** START Records for the task **
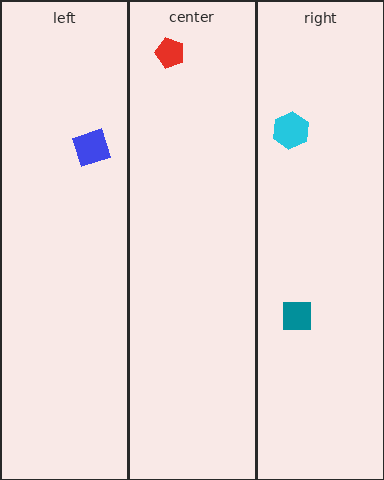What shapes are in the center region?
The red pentagon.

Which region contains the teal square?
The right region.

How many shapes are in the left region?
1.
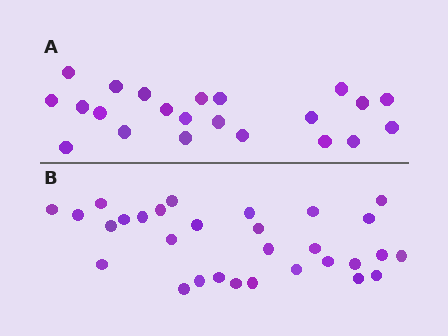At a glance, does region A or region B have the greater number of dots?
Region B (the bottom region) has more dots.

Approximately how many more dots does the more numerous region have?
Region B has roughly 8 or so more dots than region A.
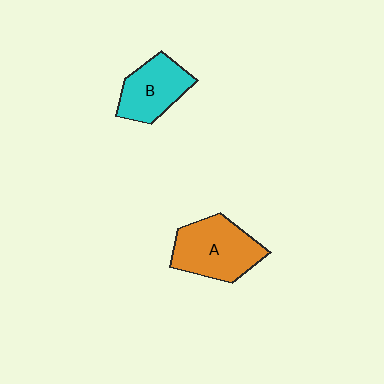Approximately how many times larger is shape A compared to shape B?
Approximately 1.3 times.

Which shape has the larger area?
Shape A (orange).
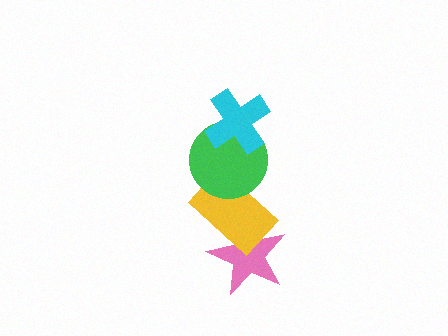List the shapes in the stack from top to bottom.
From top to bottom: the cyan cross, the green circle, the yellow rectangle, the pink star.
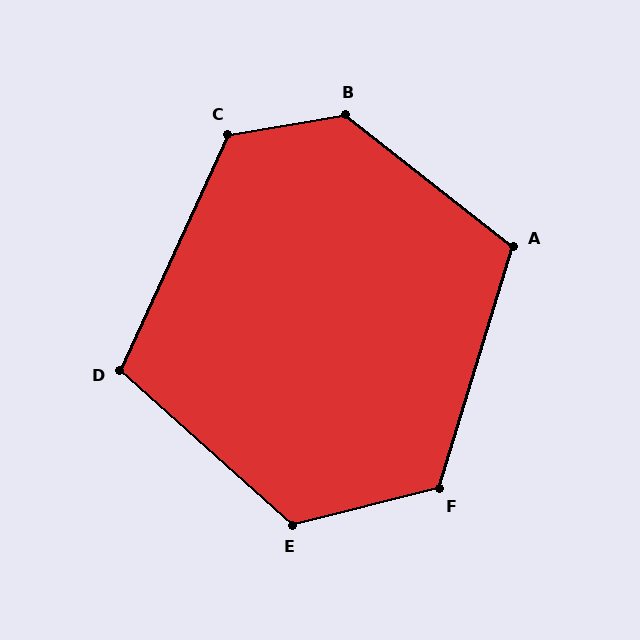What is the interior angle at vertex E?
Approximately 124 degrees (obtuse).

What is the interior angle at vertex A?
Approximately 111 degrees (obtuse).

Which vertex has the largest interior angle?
** END Records for the task **
Copy every record above exactly, leaving out any pictures.

> _Result_
What shapes are in the center region?
The red pentagon.

Which region contains the teal square?
The right region.

How many shapes are in the left region?
1.
At a glance, does region A or region B have the greater number of dots?
Region B (the bottom region) has more dots.

Approximately how many more dots does the more numerous region have?
Region B has roughly 8 or so more dots than region A.
Approximately how many times larger is shape A compared to shape B?
Approximately 1.3 times.

Which shape has the larger area?
Shape A (orange).
List the shapes in the stack from top to bottom.
From top to bottom: the cyan cross, the green circle, the yellow rectangle, the pink star.
What is the interior angle at vertex E?
Approximately 124 degrees (obtuse).

What is the interior angle at vertex A?
Approximately 111 degrees (obtuse).

Which vertex has the largest interior angle?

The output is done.